** Start **
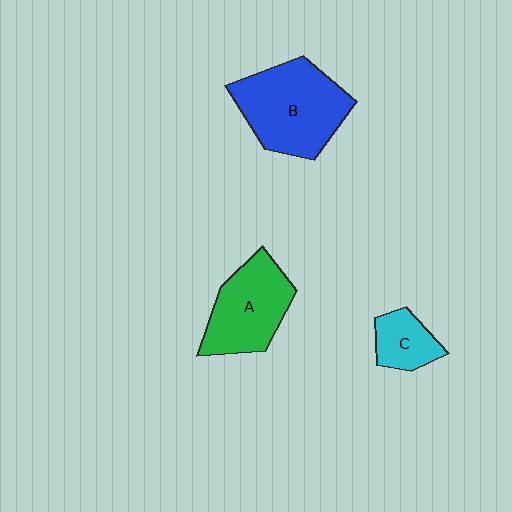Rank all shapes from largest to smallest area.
From largest to smallest: B (blue), A (green), C (cyan).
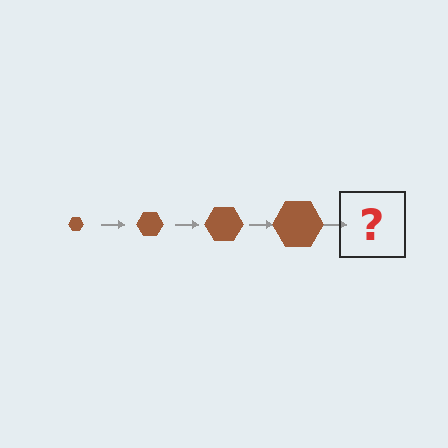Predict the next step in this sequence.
The next step is a brown hexagon, larger than the previous one.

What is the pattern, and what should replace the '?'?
The pattern is that the hexagon gets progressively larger each step. The '?' should be a brown hexagon, larger than the previous one.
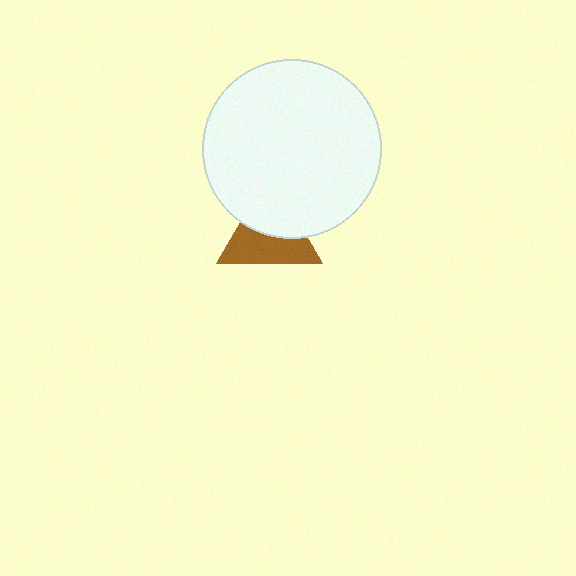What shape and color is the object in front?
The object in front is a white circle.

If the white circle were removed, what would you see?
You would see the complete brown triangle.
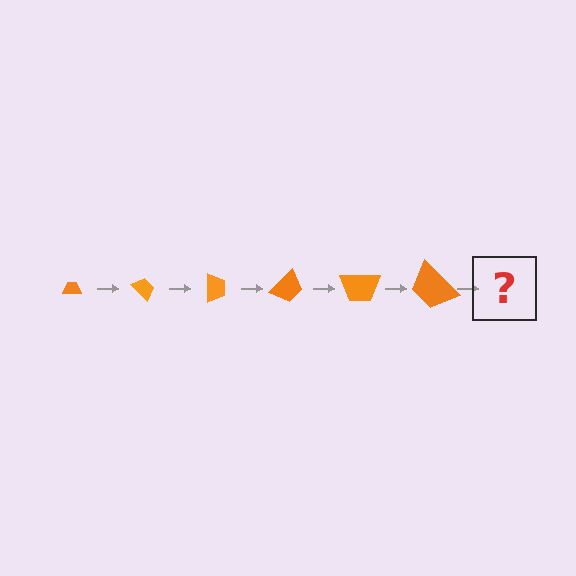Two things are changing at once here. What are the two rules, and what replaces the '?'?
The two rules are that the trapezoid grows larger each step and it rotates 45 degrees clockwise each step. The '?' should be a trapezoid, larger than the previous one and rotated 270 degrees clockwise from the start.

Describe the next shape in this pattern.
It should be a trapezoid, larger than the previous one and rotated 270 degrees clockwise from the start.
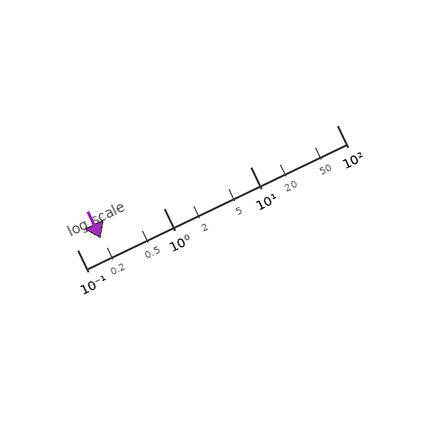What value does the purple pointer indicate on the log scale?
The pointer indicates approximately 0.19.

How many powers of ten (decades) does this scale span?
The scale spans 3 decades, from 0.1 to 100.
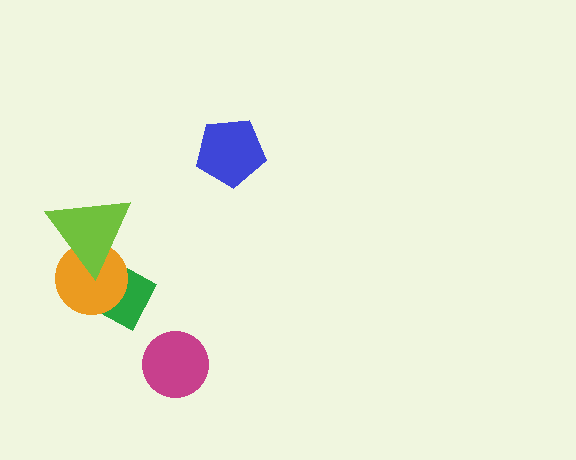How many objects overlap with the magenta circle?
0 objects overlap with the magenta circle.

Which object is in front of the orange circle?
The lime triangle is in front of the orange circle.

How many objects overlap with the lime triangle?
1 object overlaps with the lime triangle.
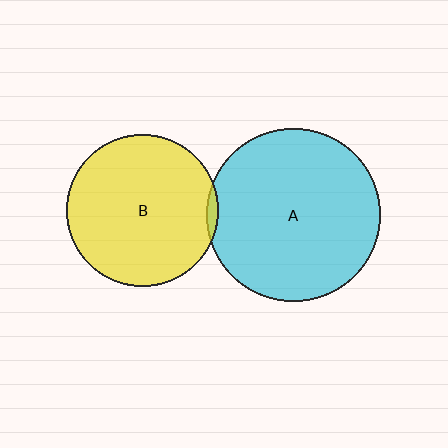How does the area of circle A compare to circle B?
Approximately 1.3 times.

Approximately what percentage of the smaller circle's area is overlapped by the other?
Approximately 5%.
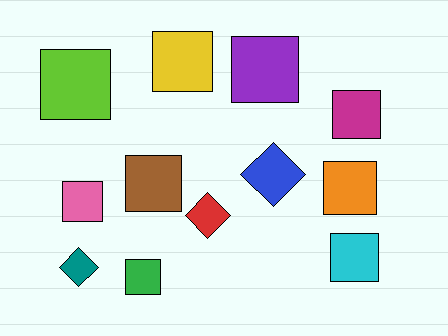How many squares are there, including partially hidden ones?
There are 9 squares.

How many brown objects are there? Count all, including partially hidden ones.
There is 1 brown object.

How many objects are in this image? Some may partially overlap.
There are 12 objects.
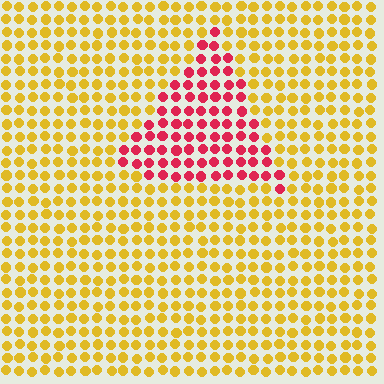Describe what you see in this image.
The image is filled with small yellow elements in a uniform arrangement. A triangle-shaped region is visible where the elements are tinted to a slightly different hue, forming a subtle color boundary.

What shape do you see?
I see a triangle.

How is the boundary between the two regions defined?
The boundary is defined purely by a slight shift in hue (about 62 degrees). Spacing, size, and orientation are identical on both sides.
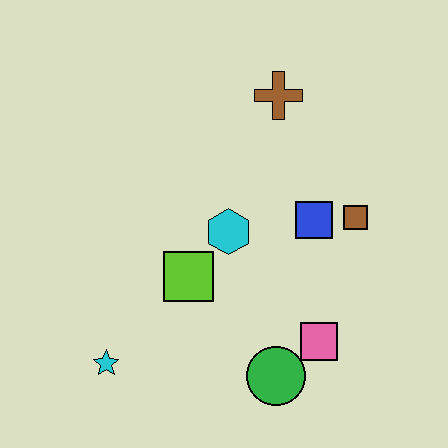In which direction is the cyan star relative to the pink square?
The cyan star is to the left of the pink square.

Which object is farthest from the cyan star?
The brown cross is farthest from the cyan star.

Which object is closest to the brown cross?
The blue square is closest to the brown cross.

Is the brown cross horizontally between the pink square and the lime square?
Yes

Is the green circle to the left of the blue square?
Yes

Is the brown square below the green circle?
No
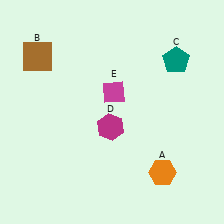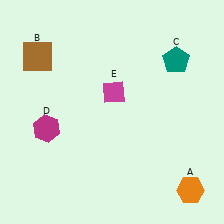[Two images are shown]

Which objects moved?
The objects that moved are: the orange hexagon (A), the magenta hexagon (D).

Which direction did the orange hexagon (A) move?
The orange hexagon (A) moved down and to the right.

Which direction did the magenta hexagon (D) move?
The magenta hexagon (D) moved left.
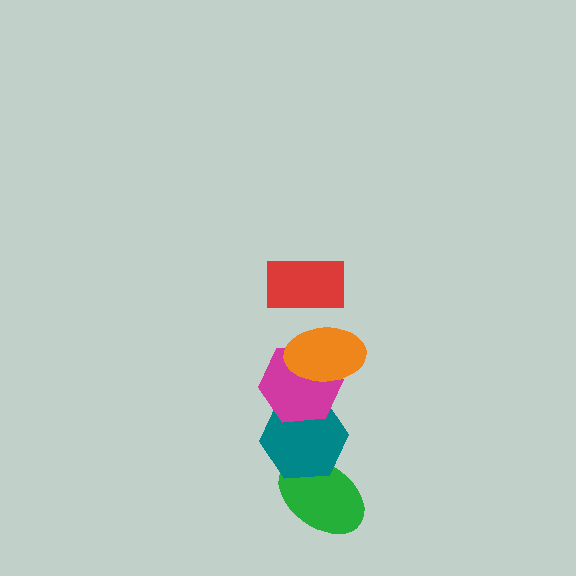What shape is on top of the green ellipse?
The teal hexagon is on top of the green ellipse.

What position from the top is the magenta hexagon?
The magenta hexagon is 3rd from the top.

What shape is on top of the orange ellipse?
The red rectangle is on top of the orange ellipse.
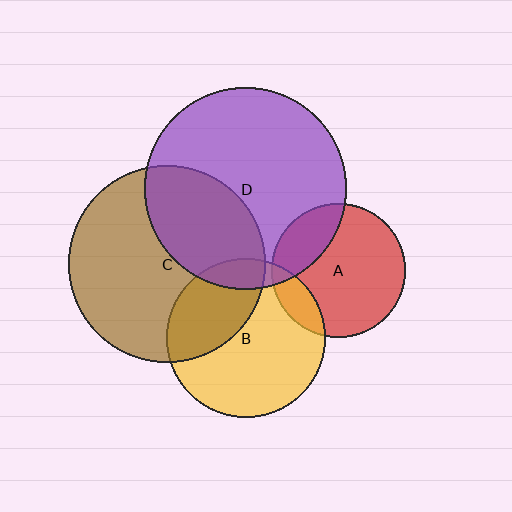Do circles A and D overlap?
Yes.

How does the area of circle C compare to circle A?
Approximately 2.2 times.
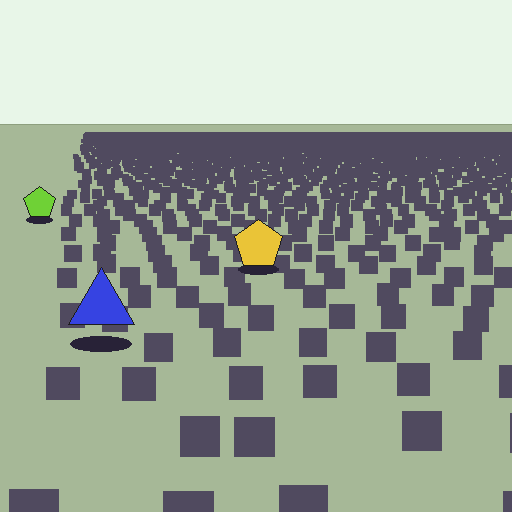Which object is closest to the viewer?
The blue triangle is closest. The texture marks near it are larger and more spread out.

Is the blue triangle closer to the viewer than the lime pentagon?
Yes. The blue triangle is closer — you can tell from the texture gradient: the ground texture is coarser near it.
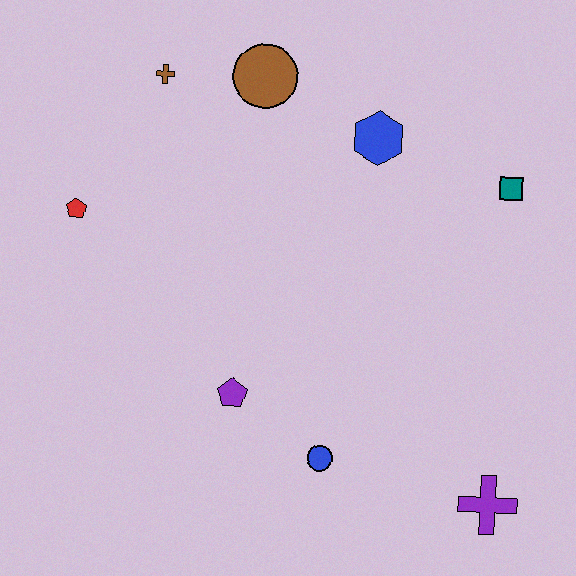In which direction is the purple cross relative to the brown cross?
The purple cross is below the brown cross.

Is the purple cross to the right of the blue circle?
Yes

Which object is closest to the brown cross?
The brown circle is closest to the brown cross.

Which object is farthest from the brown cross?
The purple cross is farthest from the brown cross.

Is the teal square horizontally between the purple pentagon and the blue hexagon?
No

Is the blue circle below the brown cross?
Yes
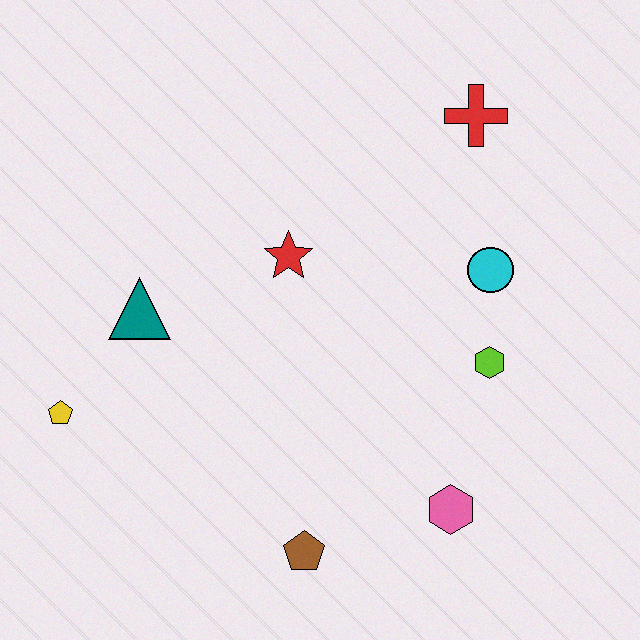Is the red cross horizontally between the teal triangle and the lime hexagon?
Yes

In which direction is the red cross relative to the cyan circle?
The red cross is above the cyan circle.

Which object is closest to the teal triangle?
The yellow pentagon is closest to the teal triangle.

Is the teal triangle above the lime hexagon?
Yes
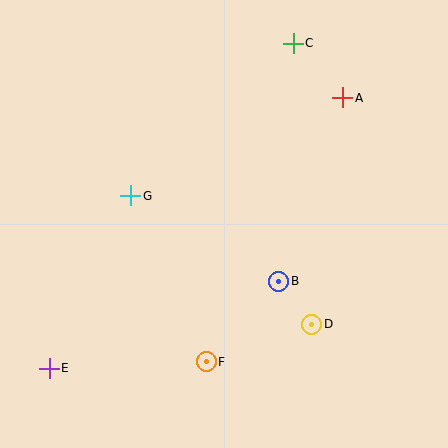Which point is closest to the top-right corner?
Point A is closest to the top-right corner.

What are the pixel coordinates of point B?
Point B is at (279, 281).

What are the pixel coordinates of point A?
Point A is at (343, 98).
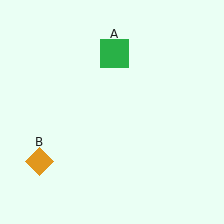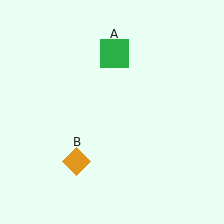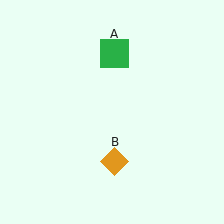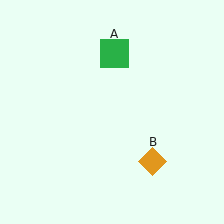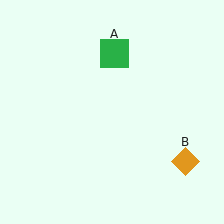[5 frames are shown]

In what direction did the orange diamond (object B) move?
The orange diamond (object B) moved right.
** End **
Leave the images out, please, and restate each line word for word.

Task result:
Rank all shapes from largest to smallest area.
From largest to smallest: B (blue), A (green), C (cyan).
Predict the next step in this sequence.
The next step is a brown hexagon, larger than the previous one.

What is the pattern, and what should replace the '?'?
The pattern is that the hexagon gets progressively larger each step. The '?' should be a brown hexagon, larger than the previous one.
What shape and color is the object in front?
The object in front is a white circle.

If the white circle were removed, what would you see?
You would see the complete brown triangle.
Two things are changing at once here. What are the two rules, and what replaces the '?'?
The two rules are that the trapezoid grows larger each step and it rotates 45 degrees clockwise each step. The '?' should be a trapezoid, larger than the previous one and rotated 270 degrees clockwise from the start.

Describe the next shape in this pattern.
It should be a trapezoid, larger than the previous one and rotated 270 degrees clockwise from the start.
What value does the purple pointer indicate on the log scale?
The pointer indicates approximately 0.19.

How many powers of ten (decades) does this scale span?
The scale spans 3 decades, from 0.1 to 100.
How many objects overlap with the magenta circle?
0 objects overlap with the magenta circle.

Which object is in front of the orange circle?
The lime triangle is in front of the orange circle.

How many objects overlap with the lime triangle?
1 object overlaps with the lime triangle.
How does the area of circle A compare to circle B?
Approximately 1.3 times.

Approximately what percentage of the smaller circle's area is overlapped by the other?
Approximately 5%.
How many squares are there, including partially hidden ones?
There are 9 squares.

How many brown objects are there? Count all, including partially hidden ones.
There is 1 brown object.

How many objects are in this image? Some may partially overlap.
There are 12 objects.
Describe what you see in this image.
The image is filled with small yellow elements in a uniform arrangement. A triangle-shaped region is visible where the elements are tinted to a slightly different hue, forming a subtle color boundary.

What shape do you see?
I see a triangle.

How is the boundary between the two regions defined?
The boundary is defined purely by a slight shift in hue (about 62 degrees). Spacing, size, and orientation are identical on both sides.
In which direction is the cyan star relative to the pink square?
The cyan star is to the left of the pink square.

Which object is farthest from the cyan star?
The brown cross is farthest from the cyan star.

Which object is closest to the brown cross?
The blue square is closest to the brown cross.

Is the brown cross horizontally between the pink square and the lime square?
Yes

Is the green circle to the left of the blue square?
Yes

Is the brown square below the green circle?
No
[Two images are shown]

Which objects moved?
The objects that moved are: the orange hexagon (A), the magenta hexagon (D).

Which direction did the orange hexagon (A) move?
The orange hexagon (A) moved down and to the right.

Which direction did the magenta hexagon (D) move?
The magenta hexagon (D) moved left.
What shape is on top of the green ellipse?
The teal hexagon is on top of the green ellipse.

What position from the top is the magenta hexagon?
The magenta hexagon is 3rd from the top.

What shape is on top of the orange ellipse?
The red rectangle is on top of the orange ellipse.
Do circles A and D overlap?
Yes.

How does the area of circle C compare to circle A?
Approximately 2.2 times.
Which object is closest to the viewer?
The blue triangle is closest. The texture marks near it are larger and more spread out.

Is the blue triangle closer to the viewer than the lime pentagon?
Yes. The blue triangle is closer — you can tell from the texture gradient: the ground texture is coarser near it.
In which direction is the purple cross relative to the brown cross?
The purple cross is below the brown cross.

Is the purple cross to the right of the blue circle?
Yes

Which object is closest to the brown cross?
The brown circle is closest to the brown cross.

Which object is farthest from the brown cross?
The purple cross is farthest from the brown cross.

Is the teal square horizontally between the purple pentagon and the blue hexagon?
No

Is the blue circle below the brown cross?
Yes
Is the red cross horizontally between the teal triangle and the lime hexagon?
Yes

In which direction is the red cross relative to the cyan circle?
The red cross is above the cyan circle.

Which object is closest to the teal triangle?
The yellow pentagon is closest to the teal triangle.

Is the teal triangle above the lime hexagon?
Yes
Which point is closest to the top-right corner?
Point A is closest to the top-right corner.

What are the pixel coordinates of point B?
Point B is at (279, 281).

What are the pixel coordinates of point A?
Point A is at (343, 98).
[5 frames are shown]

In what direction did the orange diamond (object B) move?
The orange diamond (object B) moved right.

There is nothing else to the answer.